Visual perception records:
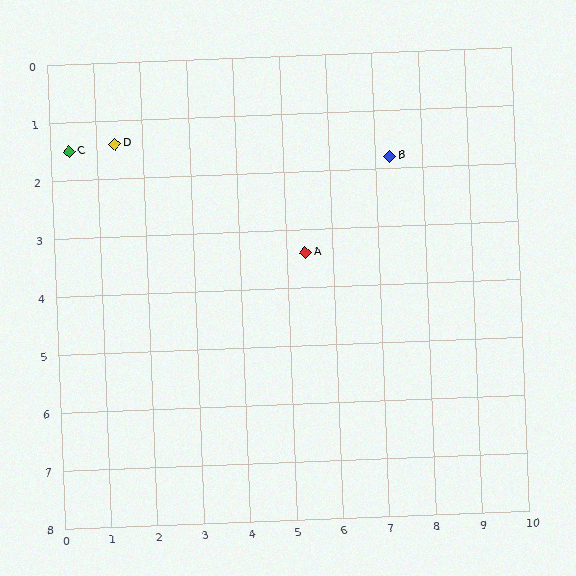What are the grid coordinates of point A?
Point A is at approximately (5.4, 3.4).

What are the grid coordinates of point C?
Point C is at approximately (0.4, 1.5).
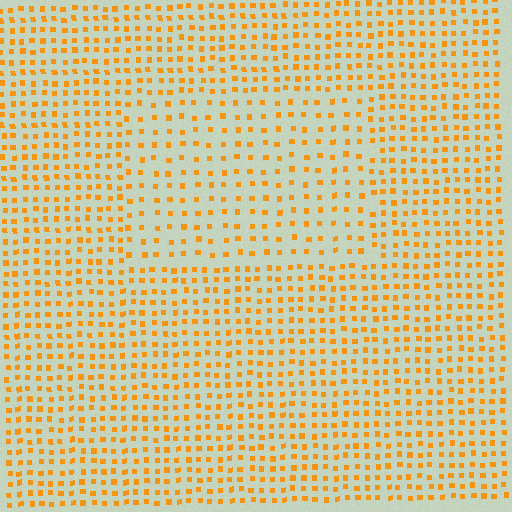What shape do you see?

### Task description
Write the lines above out again exactly, without any of their pictures.

### Answer for this exercise
What are the grid coordinates of point A?
Point A is at approximately (5.4, 3.4).

What are the grid coordinates of point C?
Point C is at approximately (0.4, 1.5).
What shape do you see?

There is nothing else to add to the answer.